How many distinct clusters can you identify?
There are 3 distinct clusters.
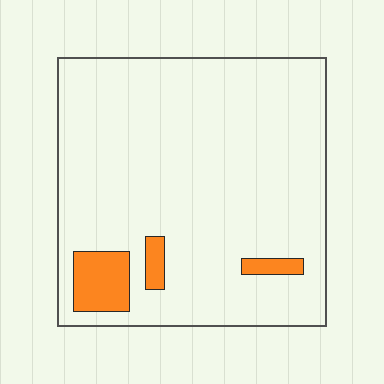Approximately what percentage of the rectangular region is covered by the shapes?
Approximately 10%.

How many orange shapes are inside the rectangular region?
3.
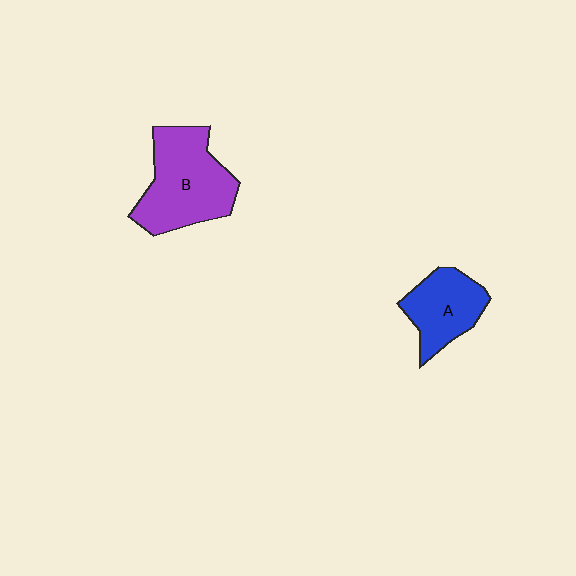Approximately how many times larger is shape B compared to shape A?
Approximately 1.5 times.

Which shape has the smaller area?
==
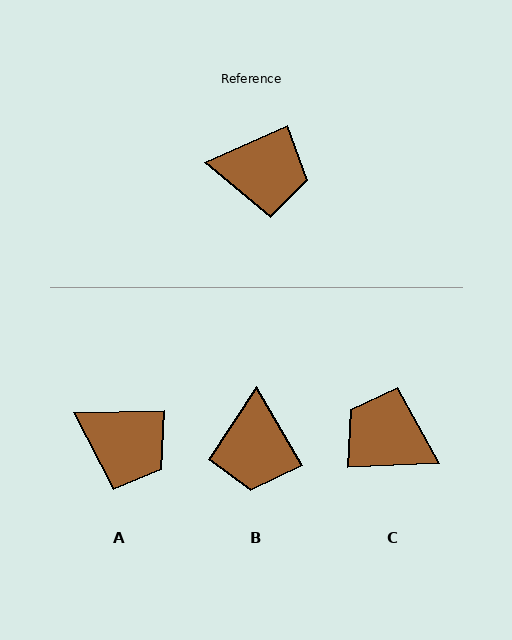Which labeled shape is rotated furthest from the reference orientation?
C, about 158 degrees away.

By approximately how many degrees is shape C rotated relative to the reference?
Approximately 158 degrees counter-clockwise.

EXERCISE AIM - Taking the material above, give again exactly the lines from the one holding "How many distinct clusters can you identify?" through the one holding "Which shape has the smaller area?", with both ends and without pictures.

ANSWER TO THIS EXERCISE -
How many distinct clusters can you identify?
There are 3 distinct clusters.
Approximately what percentage of the rectangular region is covered by the shapes?
Approximately 10%.

How many orange shapes are inside the rectangular region?
3.
Approximately how many times larger is shape B compared to shape A?
Approximately 1.5 times.

Which shape has the smaller area?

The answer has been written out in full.